To do:
Would you copy only the lines below, from the one containing "Is the teal cross below the green diamond?" through the very last one, leaving the pictures out?

---- Data for this exercise

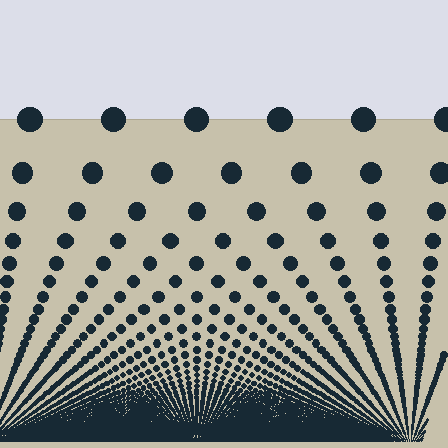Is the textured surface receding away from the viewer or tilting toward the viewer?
The surface appears to tilt toward the viewer. Texture elements get larger and sparser toward the top.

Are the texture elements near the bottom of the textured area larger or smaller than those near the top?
Smaller. The gradient is inverted — elements near the bottom are smaller and denser.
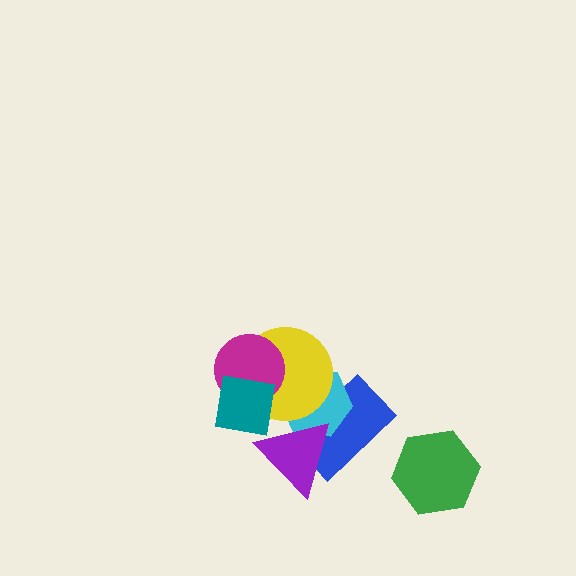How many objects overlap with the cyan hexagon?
3 objects overlap with the cyan hexagon.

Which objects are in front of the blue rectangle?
2 objects cover part of the blue rectangle: the cyan hexagon and the purple triangle.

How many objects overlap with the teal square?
2 objects overlap with the teal square.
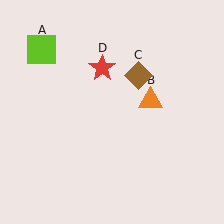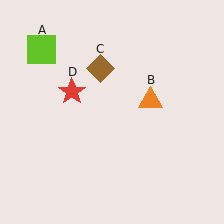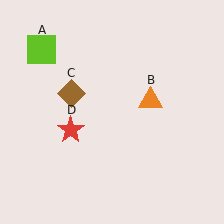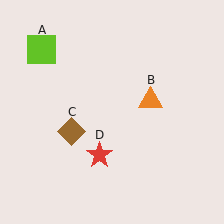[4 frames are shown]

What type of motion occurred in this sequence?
The brown diamond (object C), red star (object D) rotated counterclockwise around the center of the scene.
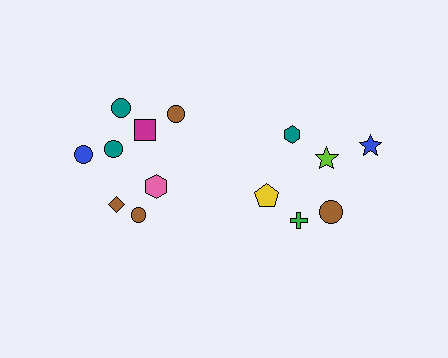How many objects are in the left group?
There are 8 objects.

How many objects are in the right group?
There are 6 objects.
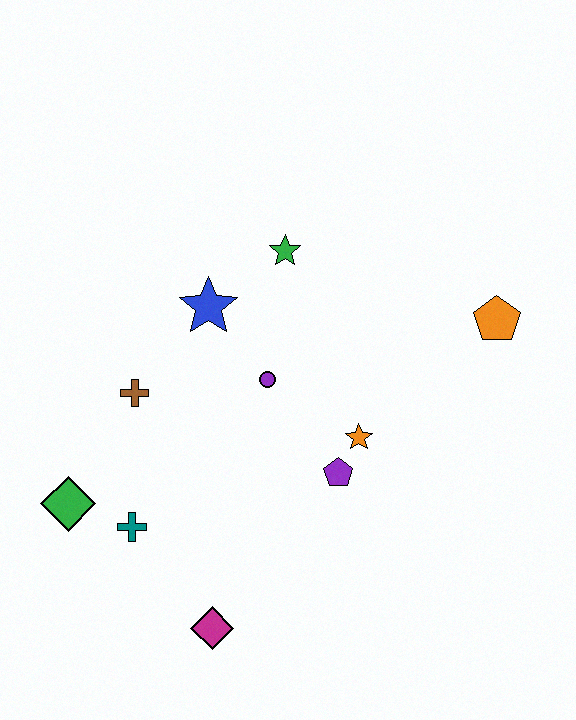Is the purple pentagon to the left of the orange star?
Yes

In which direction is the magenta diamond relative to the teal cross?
The magenta diamond is below the teal cross.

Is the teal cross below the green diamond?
Yes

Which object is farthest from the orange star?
The green diamond is farthest from the orange star.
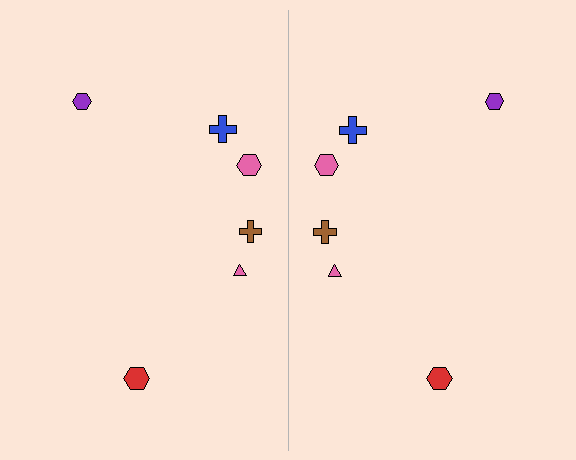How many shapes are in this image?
There are 12 shapes in this image.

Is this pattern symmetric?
Yes, this pattern has bilateral (reflection) symmetry.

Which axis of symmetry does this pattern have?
The pattern has a vertical axis of symmetry running through the center of the image.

--------

Output below:
Is the teal cross below the green diamond?
Yes

Which object is farthest from the orange star?
The green diamond is farthest from the orange star.
How many shapes are in this image?
There are 12 shapes in this image.

Is this pattern symmetric?
Yes, this pattern has bilateral (reflection) symmetry.

Which axis of symmetry does this pattern have?
The pattern has a vertical axis of symmetry running through the center of the image.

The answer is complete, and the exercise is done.